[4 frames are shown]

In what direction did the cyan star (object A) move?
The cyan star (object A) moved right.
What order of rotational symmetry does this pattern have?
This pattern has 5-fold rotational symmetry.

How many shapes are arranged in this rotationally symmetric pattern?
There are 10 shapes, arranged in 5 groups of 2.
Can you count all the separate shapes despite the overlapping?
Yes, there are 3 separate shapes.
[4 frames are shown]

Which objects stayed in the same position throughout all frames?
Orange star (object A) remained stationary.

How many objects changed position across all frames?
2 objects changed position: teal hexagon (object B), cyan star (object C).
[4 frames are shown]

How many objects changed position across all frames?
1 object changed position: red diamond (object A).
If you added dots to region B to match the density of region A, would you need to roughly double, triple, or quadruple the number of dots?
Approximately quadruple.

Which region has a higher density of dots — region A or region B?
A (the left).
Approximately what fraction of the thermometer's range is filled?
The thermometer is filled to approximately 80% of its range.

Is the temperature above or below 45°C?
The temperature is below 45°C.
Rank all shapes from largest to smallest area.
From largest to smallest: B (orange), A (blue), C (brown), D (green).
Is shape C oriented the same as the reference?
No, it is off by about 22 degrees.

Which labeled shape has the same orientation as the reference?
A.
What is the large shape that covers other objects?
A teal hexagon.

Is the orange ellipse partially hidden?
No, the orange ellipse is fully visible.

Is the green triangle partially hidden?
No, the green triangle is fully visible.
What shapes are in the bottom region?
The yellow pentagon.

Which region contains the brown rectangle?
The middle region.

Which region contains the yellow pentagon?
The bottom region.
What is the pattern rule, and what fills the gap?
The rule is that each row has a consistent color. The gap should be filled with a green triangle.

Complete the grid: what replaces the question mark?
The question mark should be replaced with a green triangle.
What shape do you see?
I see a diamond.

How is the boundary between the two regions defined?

▸ **Task instructions**
Exactly reproduce every line of the records.

▸ **Exercise answer**
[4 frames are shown]

In what direction did the cyan star (object A) move?
The cyan star (object A) moved right.
What order of rotational symmetry does this pattern have?
This pattern has 5-fold rotational symmetry.

How many shapes are arranged in this rotationally symmetric pattern?
There are 10 shapes, arranged in 5 groups of 2.
Can you count all the separate shapes despite the overlapping?
Yes, there are 3 separate shapes.
[4 frames are shown]

Which objects stayed in the same position throughout all frames?
Orange star (object A) remained stationary.

How many objects changed position across all frames?
2 objects changed position: teal hexagon (object B), cyan star (object C).
[4 frames are shown]

How many objects changed position across all frames?
1 object changed position: red diamond (object A).
If you added dots to region B to match the density of region A, would you need to roughly double, triple, or quadruple the number of dots?
Approximately quadruple.

Which region has a higher density of dots — region A or region B?
A (the left).
Approximately what fraction of the thermometer's range is filled?
The thermometer is filled to approximately 80% of its range.

Is the temperature above or below 45°C?
The temperature is below 45°C.
Rank all shapes from largest to smallest area.
From largest to smallest: B (orange), A (blue), C (brown), D (green).
Is shape C oriented the same as the reference?
No, it is off by about 22 degrees.

Which labeled shape has the same orientation as the reference?
A.
What is the large shape that covers other objects?
A teal hexagon.

Is the orange ellipse partially hidden?
No, the orange ellipse is fully visible.

Is the green triangle partially hidden?
No, the green triangle is fully visible.
What shapes are in the bottom region?
The yellow pentagon.

Which region contains the brown rectangle?
The middle region.

Which region contains the yellow pentagon?
The bottom region.
What is the pattern rule, and what fills the gap?
The rule is that each row has a consistent color. The gap should be filled with a green triangle.

Complete the grid: what replaces the question mark?
The question mark should be replaced with a green triangle.
What shape do you see?
I see a diamond.

How is the boundary between the two regions defined?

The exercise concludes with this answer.